------ Data provided ------

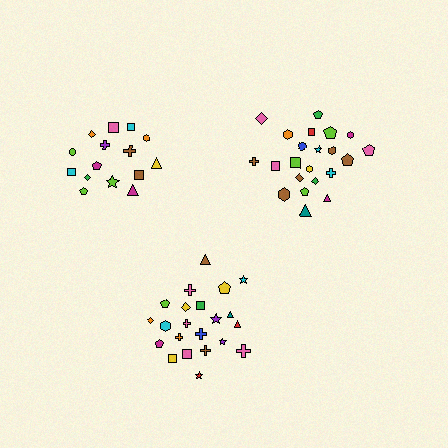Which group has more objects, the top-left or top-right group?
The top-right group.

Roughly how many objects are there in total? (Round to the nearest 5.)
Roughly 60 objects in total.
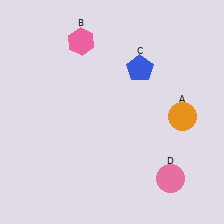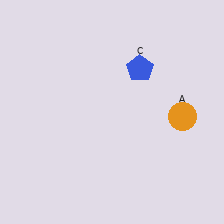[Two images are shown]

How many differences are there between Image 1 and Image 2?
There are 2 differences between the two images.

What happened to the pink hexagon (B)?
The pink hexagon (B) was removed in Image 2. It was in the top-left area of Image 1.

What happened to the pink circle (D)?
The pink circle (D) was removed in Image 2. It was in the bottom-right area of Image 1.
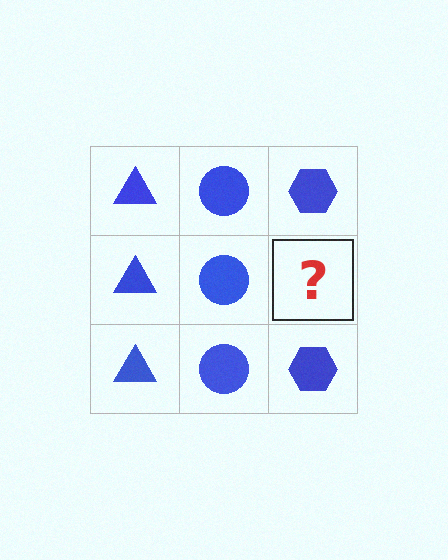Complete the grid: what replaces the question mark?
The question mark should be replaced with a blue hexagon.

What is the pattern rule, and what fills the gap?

------
------ Data provided ------

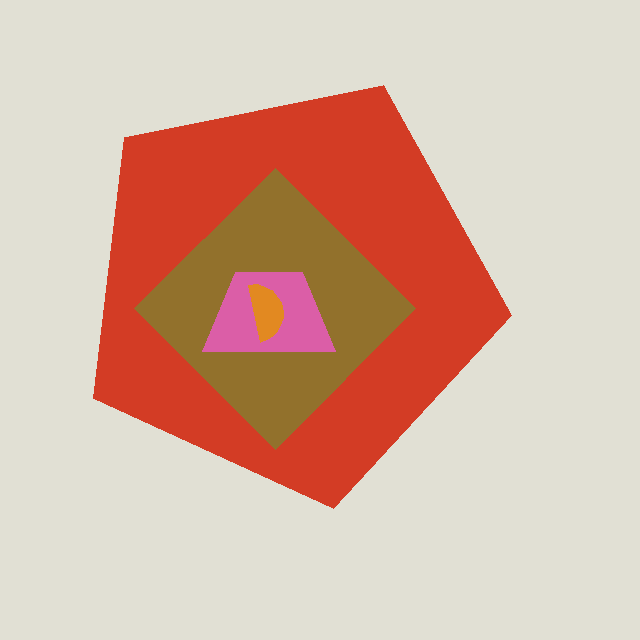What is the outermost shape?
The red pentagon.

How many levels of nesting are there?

------

Task instructions:
Copy out only the lines from the one containing "Complete the grid: what" through the one containing "What is the pattern", exactly, with both ends. Any picture is left out.

The result:
Complete the grid: what replaces the question mark?
The question mark should be replaced with a blue hexagon.

What is the pattern rule, and what fills the gap?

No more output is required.